• Exercise task
Print every one of the following records again, line for line, with no changes.

• Stored records

________________

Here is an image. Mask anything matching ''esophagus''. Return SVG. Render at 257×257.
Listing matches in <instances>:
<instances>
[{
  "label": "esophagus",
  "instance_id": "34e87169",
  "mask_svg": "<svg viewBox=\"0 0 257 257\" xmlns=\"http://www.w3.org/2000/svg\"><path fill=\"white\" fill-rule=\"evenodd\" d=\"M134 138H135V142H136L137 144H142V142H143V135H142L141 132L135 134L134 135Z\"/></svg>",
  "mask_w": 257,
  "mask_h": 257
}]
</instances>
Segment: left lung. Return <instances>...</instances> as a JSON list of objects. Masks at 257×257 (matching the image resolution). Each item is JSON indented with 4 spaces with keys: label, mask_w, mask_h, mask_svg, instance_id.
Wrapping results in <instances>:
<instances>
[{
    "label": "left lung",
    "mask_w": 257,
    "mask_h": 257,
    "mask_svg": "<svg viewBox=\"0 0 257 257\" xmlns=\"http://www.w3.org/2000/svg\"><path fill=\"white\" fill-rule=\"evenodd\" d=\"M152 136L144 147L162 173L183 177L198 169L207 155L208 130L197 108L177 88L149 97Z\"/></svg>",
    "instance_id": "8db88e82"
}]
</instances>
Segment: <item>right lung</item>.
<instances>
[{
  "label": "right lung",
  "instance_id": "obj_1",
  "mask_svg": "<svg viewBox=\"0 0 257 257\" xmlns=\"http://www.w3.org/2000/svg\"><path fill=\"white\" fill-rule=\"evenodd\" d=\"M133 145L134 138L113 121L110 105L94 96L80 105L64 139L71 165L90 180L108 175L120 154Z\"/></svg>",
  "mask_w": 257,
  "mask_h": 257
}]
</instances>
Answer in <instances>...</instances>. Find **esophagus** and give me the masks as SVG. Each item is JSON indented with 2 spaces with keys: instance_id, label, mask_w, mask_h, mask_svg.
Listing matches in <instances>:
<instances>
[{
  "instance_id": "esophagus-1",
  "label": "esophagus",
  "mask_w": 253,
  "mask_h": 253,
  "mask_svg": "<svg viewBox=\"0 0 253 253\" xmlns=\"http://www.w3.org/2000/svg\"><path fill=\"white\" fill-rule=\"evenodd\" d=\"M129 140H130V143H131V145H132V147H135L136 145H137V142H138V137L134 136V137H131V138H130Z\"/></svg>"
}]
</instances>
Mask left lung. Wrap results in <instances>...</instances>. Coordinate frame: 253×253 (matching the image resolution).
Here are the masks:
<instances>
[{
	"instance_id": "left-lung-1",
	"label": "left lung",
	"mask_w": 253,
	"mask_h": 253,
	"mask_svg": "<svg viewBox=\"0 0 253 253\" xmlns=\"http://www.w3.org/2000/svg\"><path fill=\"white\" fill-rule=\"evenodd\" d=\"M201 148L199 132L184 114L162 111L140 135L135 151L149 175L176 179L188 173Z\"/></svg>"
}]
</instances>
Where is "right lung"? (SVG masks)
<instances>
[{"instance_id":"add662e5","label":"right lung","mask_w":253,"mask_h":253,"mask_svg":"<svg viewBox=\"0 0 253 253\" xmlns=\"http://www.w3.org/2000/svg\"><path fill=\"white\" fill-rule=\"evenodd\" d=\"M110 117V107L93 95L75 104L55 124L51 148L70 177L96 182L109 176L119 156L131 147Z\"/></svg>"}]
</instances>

________________

• Solution for this task
Here is an image. Mask anything matching ''esophagus''. Return SVG. Render at 257×257.
Listing matches in <instances>:
<instances>
[{
  "label": "esophagus",
  "instance_id": "34e87169",
  "mask_svg": "<svg viewBox=\"0 0 257 257\" xmlns=\"http://www.w3.org/2000/svg\"><path fill=\"white\" fill-rule=\"evenodd\" d=\"M134 138H135V142H136L137 144H142V142H143V135H142L141 132L135 134L134 135Z\"/></svg>",
  "mask_w": 257,
  "mask_h": 257
}]
</instances>
Segment: left lung. Return <instances>...</instances> as a JSON list of objects. Masks at 257×257 (matching the image resolution). Each item is JSON indented with 4 spaces with keys: label, mask_w, mask_h, mask_svg, instance_id.
Wrapping results in <instances>:
<instances>
[{
    "label": "left lung",
    "mask_w": 257,
    "mask_h": 257,
    "mask_svg": "<svg viewBox=\"0 0 257 257\" xmlns=\"http://www.w3.org/2000/svg\"><path fill=\"white\" fill-rule=\"evenodd\" d=\"M152 136L144 147L162 173L183 177L198 169L207 155L208 130L197 108L177 88L149 97Z\"/></svg>",
    "instance_id": "8db88e82"
}]
</instances>
Segment: <item>right lung</item>.
<instances>
[{
  "label": "right lung",
  "instance_id": "obj_1",
  "mask_svg": "<svg viewBox=\"0 0 257 257\" xmlns=\"http://www.w3.org/2000/svg\"><path fill=\"white\" fill-rule=\"evenodd\" d=\"M133 145L134 138L113 121L110 105L94 96L80 105L64 139L71 165L90 180L108 175L120 154Z\"/></svg>",
  "mask_w": 257,
  "mask_h": 257
}]
</instances>
Answer in <instances>...</instances>. Find **esophagus** and give me the masks as SVG. Each item is JSON indented with 2 spaces with keys: instance_id, label, mask_w, mask_h, mask_svg.
Listing matches in <instances>:
<instances>
[{
  "instance_id": "esophagus-1",
  "label": "esophagus",
  "mask_w": 253,
  "mask_h": 253,
  "mask_svg": "<svg viewBox=\"0 0 253 253\" xmlns=\"http://www.w3.org/2000/svg\"><path fill=\"white\" fill-rule=\"evenodd\" d=\"M129 140H130V143H131V145H132V147H135L136 145H137V142H138V137L134 136V137H131V138H130Z\"/></svg>"
}]
</instances>
Mask left lung. Wrap results in <instances>...</instances>. Coordinate frame: 253×253 (matching the image resolution).
Here are the masks:
<instances>
[{
	"instance_id": "left-lung-1",
	"label": "left lung",
	"mask_w": 253,
	"mask_h": 253,
	"mask_svg": "<svg viewBox=\"0 0 253 253\" xmlns=\"http://www.w3.org/2000/svg\"><path fill=\"white\" fill-rule=\"evenodd\" d=\"M201 148L199 132L184 114L162 111L140 135L135 151L149 175L176 179L188 173Z\"/></svg>"
}]
</instances>
Where is "right lung"? (SVG masks)
<instances>
[{"instance_id":"add662e5","label":"right lung","mask_w":253,"mask_h":253,"mask_svg":"<svg viewBox=\"0 0 253 253\" xmlns=\"http://www.w3.org/2000/svg\"><path fill=\"white\" fill-rule=\"evenodd\" d=\"M110 117V107L93 95L75 104L55 124L51 148L70 177L96 182L109 176L119 156L131 147Z\"/></svg>"}]
</instances>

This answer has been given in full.